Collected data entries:
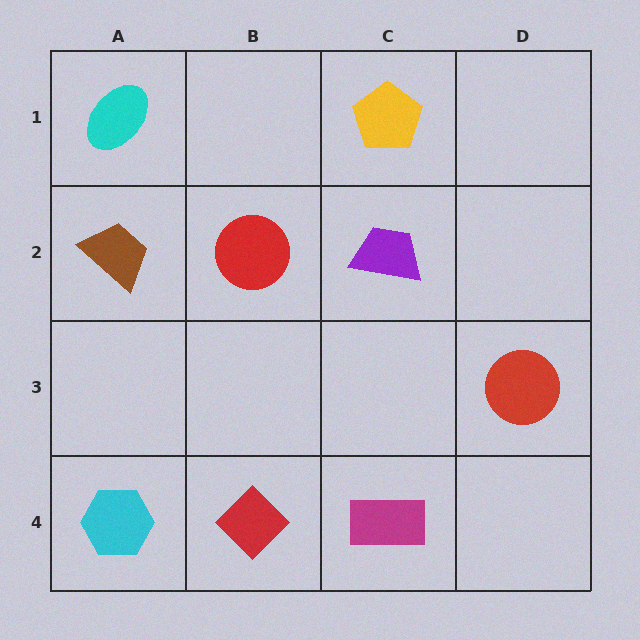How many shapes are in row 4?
3 shapes.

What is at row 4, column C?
A magenta rectangle.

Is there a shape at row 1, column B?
No, that cell is empty.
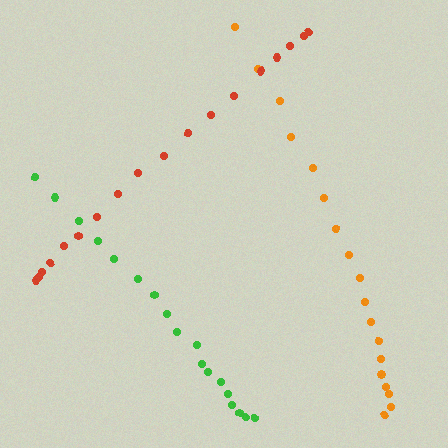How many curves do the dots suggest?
There are 3 distinct paths.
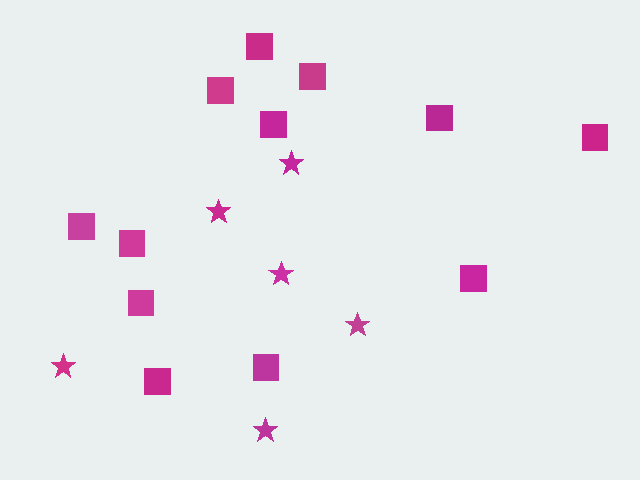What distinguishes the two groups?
There are 2 groups: one group of squares (12) and one group of stars (6).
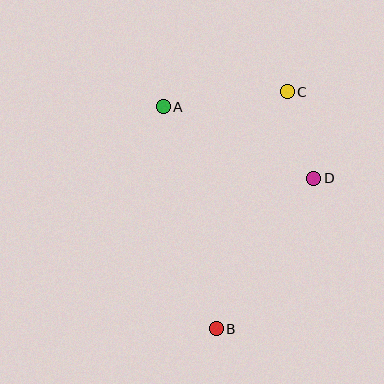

● Challenge:
Repeat all the data as it stands, dropping any images it holds.

● Response for this exercise:
How many shapes are in row 4?
3 shapes.

What is at row 4, column C?
A magenta rectangle.

Is there a shape at row 1, column B?
No, that cell is empty.
How many curves do the dots suggest?
There are 3 distinct paths.
What distinguishes the two groups?
There are 2 groups: one group of squares (12) and one group of stars (6).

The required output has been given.